• Raw data:
## BEGIN

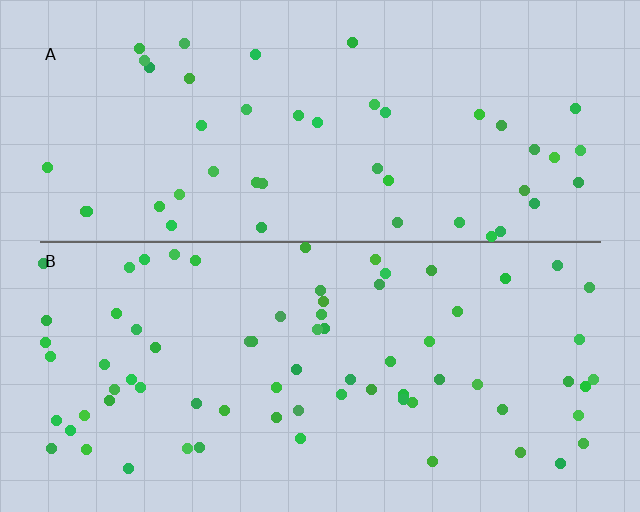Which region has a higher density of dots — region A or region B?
B (the bottom).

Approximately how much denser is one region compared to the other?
Approximately 1.6× — region B over region A.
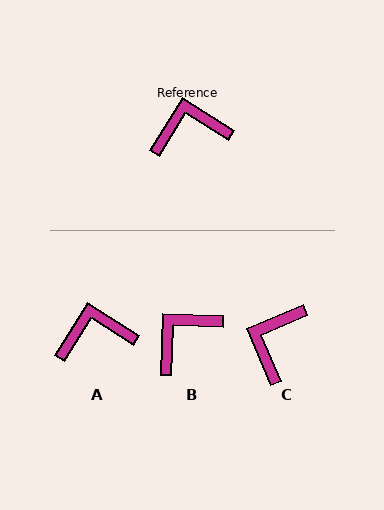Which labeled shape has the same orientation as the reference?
A.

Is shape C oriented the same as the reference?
No, it is off by about 55 degrees.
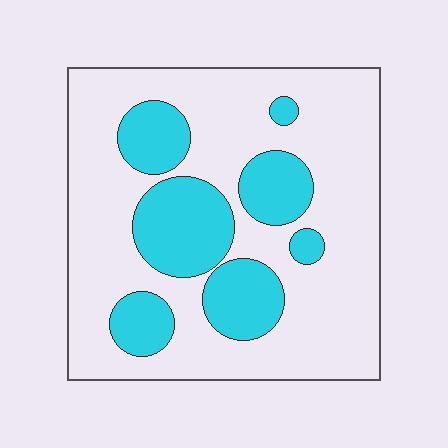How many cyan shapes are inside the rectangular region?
7.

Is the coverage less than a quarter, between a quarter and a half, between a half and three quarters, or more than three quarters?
Between a quarter and a half.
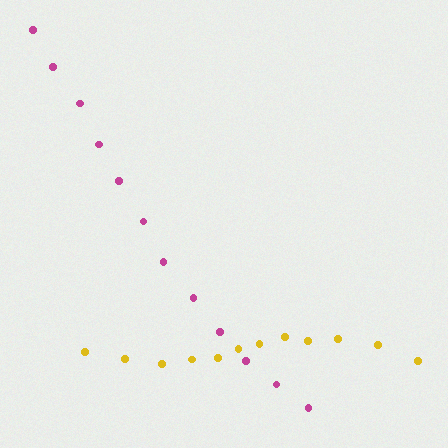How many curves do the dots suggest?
There are 2 distinct paths.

## END

Write out the records above exactly as they appear, leaving out any pictures.

• Task result:
Which region has a higher density of dots — region A or region B?
B (the bottom).

Approximately how much denser is one region compared to the other?
Approximately 1.6× — region B over region A.
Which labeled shape has the same orientation as the reference?
A.

Is shape C oriented the same as the reference?
No, it is off by about 55 degrees.
How many cyan shapes are inside the rectangular region?
7.

Is the coverage less than a quarter, between a quarter and a half, between a half and three quarters, or more than three quarters?
Between a quarter and a half.
How many curves do the dots suggest?
There are 2 distinct paths.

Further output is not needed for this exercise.